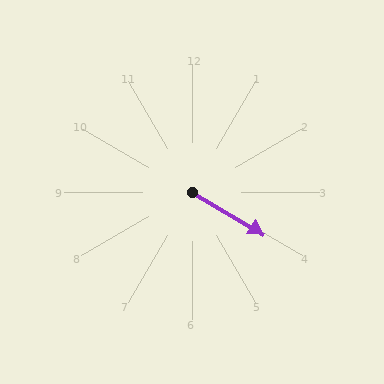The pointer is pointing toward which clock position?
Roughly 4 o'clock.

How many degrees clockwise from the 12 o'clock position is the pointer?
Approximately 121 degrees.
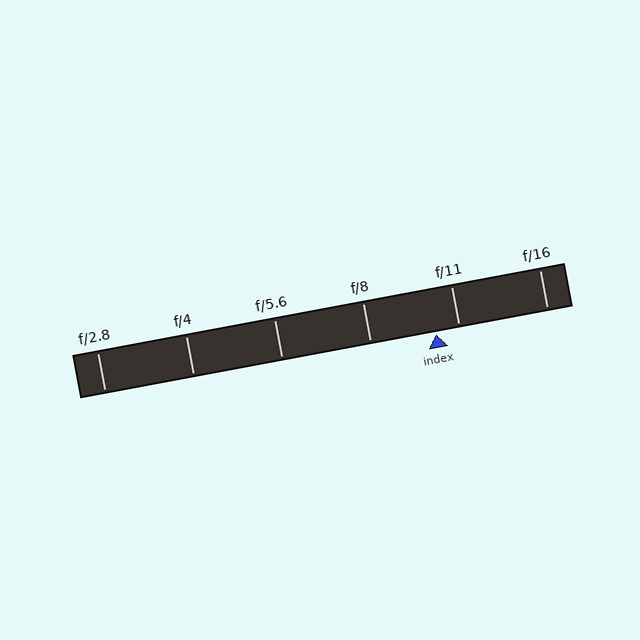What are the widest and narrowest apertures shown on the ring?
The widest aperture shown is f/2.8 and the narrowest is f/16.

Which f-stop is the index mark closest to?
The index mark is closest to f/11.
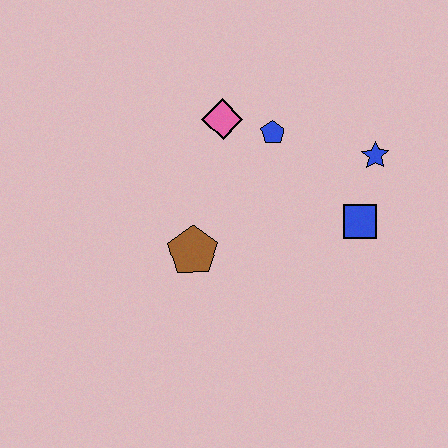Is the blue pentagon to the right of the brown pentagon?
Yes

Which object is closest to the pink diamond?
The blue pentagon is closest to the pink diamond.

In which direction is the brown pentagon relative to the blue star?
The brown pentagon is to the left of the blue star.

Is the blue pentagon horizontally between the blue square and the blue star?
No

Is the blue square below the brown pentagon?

# # # # #

**Work to complete:**
Beginning at the line that contains "Which f-stop is the index mark closest to?", give the remaining lines of the records again exactly, through the last one. Leave out pictures.

**Result of the task:**
Which f-stop is the index mark closest to?
The index mark is closest to f/11.
Is the blue pentagon to the right of the brown pentagon?
Yes

Which object is closest to the pink diamond?
The blue pentagon is closest to the pink diamond.

In which direction is the brown pentagon relative to the blue star?
The brown pentagon is to the left of the blue star.

Is the blue pentagon horizontally between the blue square and the blue star?
No

Is the blue square below the brown pentagon?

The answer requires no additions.